Extracted data:
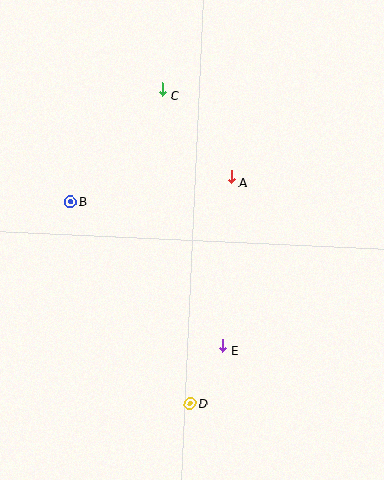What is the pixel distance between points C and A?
The distance between C and A is 111 pixels.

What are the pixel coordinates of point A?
Point A is at (231, 183).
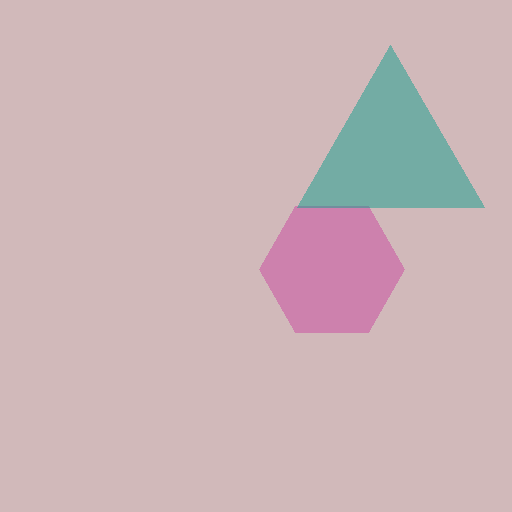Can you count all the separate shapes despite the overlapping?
Yes, there are 2 separate shapes.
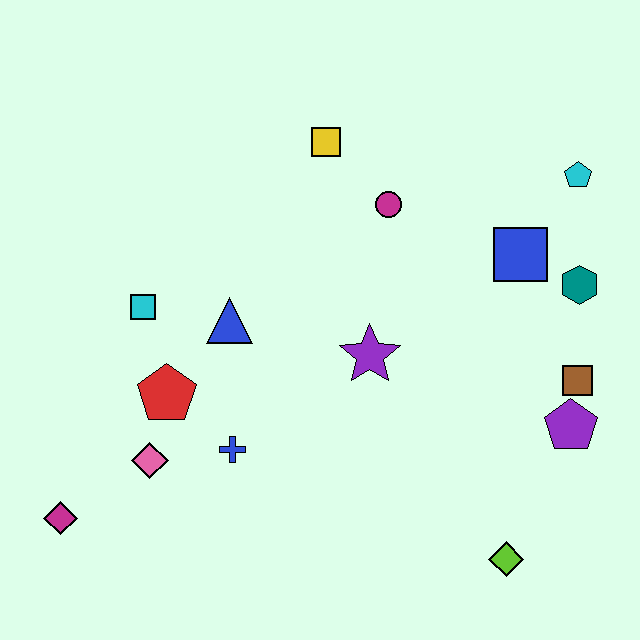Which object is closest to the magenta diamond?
The pink diamond is closest to the magenta diamond.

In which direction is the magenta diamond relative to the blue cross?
The magenta diamond is to the left of the blue cross.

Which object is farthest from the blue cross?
The cyan pentagon is farthest from the blue cross.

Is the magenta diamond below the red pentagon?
Yes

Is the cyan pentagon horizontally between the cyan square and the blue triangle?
No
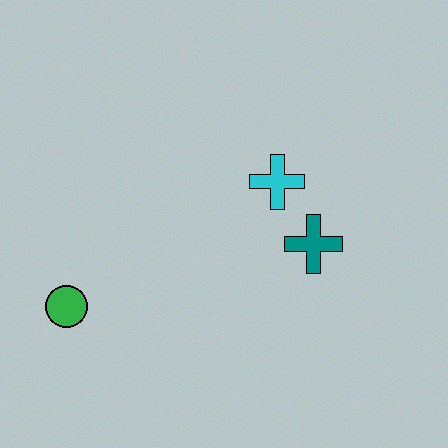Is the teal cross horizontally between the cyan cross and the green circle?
No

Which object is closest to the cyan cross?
The teal cross is closest to the cyan cross.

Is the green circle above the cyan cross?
No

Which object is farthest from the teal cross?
The green circle is farthest from the teal cross.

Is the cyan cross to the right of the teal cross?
No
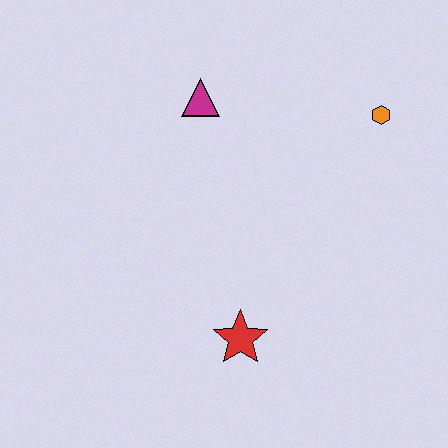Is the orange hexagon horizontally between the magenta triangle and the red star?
No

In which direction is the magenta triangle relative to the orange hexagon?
The magenta triangle is to the left of the orange hexagon.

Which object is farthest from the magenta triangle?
The red star is farthest from the magenta triangle.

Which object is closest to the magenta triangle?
The orange hexagon is closest to the magenta triangle.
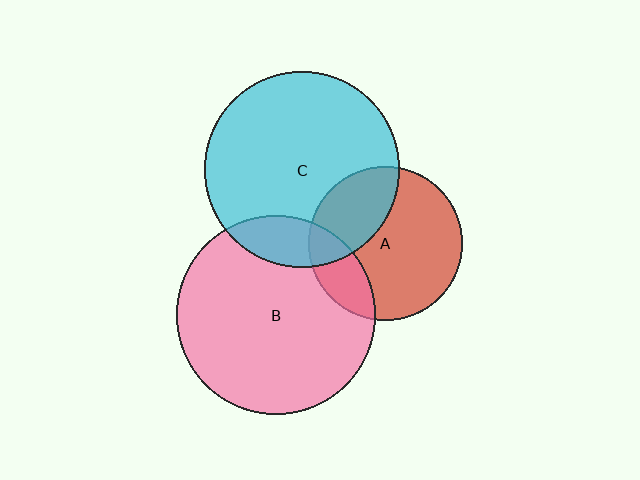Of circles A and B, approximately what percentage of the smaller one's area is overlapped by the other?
Approximately 20%.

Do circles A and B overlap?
Yes.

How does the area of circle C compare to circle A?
Approximately 1.6 times.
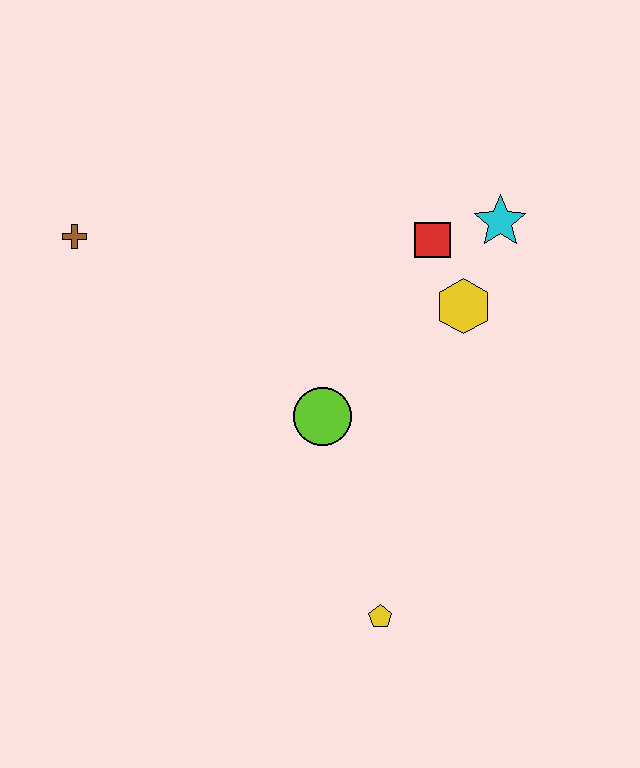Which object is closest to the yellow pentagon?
The lime circle is closest to the yellow pentagon.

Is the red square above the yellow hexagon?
Yes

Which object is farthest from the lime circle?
The brown cross is farthest from the lime circle.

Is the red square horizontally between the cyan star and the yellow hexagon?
No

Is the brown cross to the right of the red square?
No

Task directions: Set each line of the records down exactly, leaving every picture out.

Reply to the exercise:
What is the pixel distance between points C and A?
The distance between C and A is 111 pixels.

What are the pixel coordinates of point A?
Point A is at (231, 183).
Can you count all the separate shapes despite the overlapping?
Yes, there are 2 separate shapes.
Which object is closest to the magenta diamond?
The pink diamond is closest to the magenta diamond.

In which direction is the magenta diamond relative to the blue cross?
The magenta diamond is to the left of the blue cross.

Which object is farthest from the blue cross?
The cyan pentagon is farthest from the blue cross.

Is the magenta diamond below the red pentagon?
Yes

Is the cyan pentagon horizontally between the cyan square and the blue triangle?
No
Is the teal cross horizontally between the cyan cross and the green circle?
No

Which object is closest to the cyan cross?
The teal cross is closest to the cyan cross.

Is the green circle above the cyan cross?
No

Which object is farthest from the teal cross?
The green circle is farthest from the teal cross.

Is the cyan cross to the right of the teal cross?
No
Is the orange hexagon horizontally between the magenta triangle and the red star?
No

In which direction is the magenta triangle relative to the orange hexagon?
The magenta triangle is to the left of the orange hexagon.

Which object is farthest from the magenta triangle?
The red star is farthest from the magenta triangle.

Which object is closest to the magenta triangle?
The orange hexagon is closest to the magenta triangle.
Of circles A and B, approximately what percentage of the smaller one's area is overlapped by the other?
Approximately 20%.

Do circles A and B overlap?
Yes.

How does the area of circle C compare to circle A?
Approximately 1.6 times.
Which object is closest to the yellow pentagon?
The lime circle is closest to the yellow pentagon.

Is the red square above the yellow hexagon?
Yes

Which object is farthest from the lime circle?
The brown cross is farthest from the lime circle.

Is the red square horizontally between the cyan star and the yellow hexagon?
No

Is the brown cross to the right of the red square?
No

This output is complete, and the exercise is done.